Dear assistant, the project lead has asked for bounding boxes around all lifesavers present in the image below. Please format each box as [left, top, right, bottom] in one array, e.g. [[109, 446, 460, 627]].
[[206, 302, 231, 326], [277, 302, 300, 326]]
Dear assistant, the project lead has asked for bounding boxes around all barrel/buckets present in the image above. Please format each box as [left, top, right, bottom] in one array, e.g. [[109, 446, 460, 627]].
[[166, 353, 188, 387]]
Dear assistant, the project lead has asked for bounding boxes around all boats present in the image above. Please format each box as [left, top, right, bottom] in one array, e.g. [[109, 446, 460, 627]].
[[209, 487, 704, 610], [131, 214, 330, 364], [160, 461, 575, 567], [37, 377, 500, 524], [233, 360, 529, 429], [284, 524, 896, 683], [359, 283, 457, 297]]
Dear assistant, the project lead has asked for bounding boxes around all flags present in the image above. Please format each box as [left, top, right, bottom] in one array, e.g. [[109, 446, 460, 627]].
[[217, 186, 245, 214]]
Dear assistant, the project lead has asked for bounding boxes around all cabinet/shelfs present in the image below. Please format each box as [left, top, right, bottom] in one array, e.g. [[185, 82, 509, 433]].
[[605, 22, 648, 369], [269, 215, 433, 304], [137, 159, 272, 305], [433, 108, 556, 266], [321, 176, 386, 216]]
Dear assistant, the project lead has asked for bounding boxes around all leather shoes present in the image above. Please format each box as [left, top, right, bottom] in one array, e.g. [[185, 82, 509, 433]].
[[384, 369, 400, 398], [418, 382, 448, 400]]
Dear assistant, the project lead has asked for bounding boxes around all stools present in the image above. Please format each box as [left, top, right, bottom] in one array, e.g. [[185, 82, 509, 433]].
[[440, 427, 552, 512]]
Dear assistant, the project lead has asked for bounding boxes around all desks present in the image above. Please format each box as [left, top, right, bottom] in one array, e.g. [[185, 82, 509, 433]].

- - -

Instructions for the task: Revise the items starting at the line containing "around all barrel/buckets" and ending at the line containing "[[440, 427, 552, 512]]", replacing "project lead" with "team supervisor" and leaving all else unchanged. Give only those lines.

Task response:
Dear assistant, the team supervisor has asked for bounding boxes around all barrel/buckets present in the image above. Please format each box as [left, top, right, bottom] in one array, e.g. [[109, 446, 460, 627]].
[[166, 353, 188, 387]]
Dear assistant, the team supervisor has asked for bounding boxes around all boats present in the image above. Please format each box as [left, top, right, bottom] in one array, e.g. [[109, 446, 460, 627]].
[[209, 487, 704, 610], [131, 214, 330, 364], [160, 461, 575, 567], [37, 377, 500, 524], [233, 360, 529, 429], [284, 524, 896, 683], [359, 283, 457, 297]]
Dear assistant, the team supervisor has asked for bounding boxes around all flags present in the image above. Please format each box as [left, top, right, bottom] in one array, e.g. [[109, 446, 460, 627]].
[[217, 186, 245, 214]]
Dear assistant, the team supervisor has asked for bounding boxes around all cabinet/shelfs present in the image below. Please format each box as [left, top, right, bottom] in one array, e.g. [[185, 82, 509, 433]].
[[605, 22, 648, 369], [269, 215, 433, 304], [137, 159, 272, 305], [433, 108, 556, 266], [321, 176, 386, 216]]
Dear assistant, the team supervisor has asked for bounding boxes around all leather shoes present in the image above. Please format each box as [left, top, right, bottom] in one array, e.g. [[185, 82, 509, 433]].
[[384, 369, 400, 398], [418, 382, 448, 400]]
Dear assistant, the team supervisor has asked for bounding boxes around all stools present in the image above. Please format each box as [left, top, right, bottom] in one array, e.g. [[185, 82, 509, 433]].
[[440, 427, 552, 512]]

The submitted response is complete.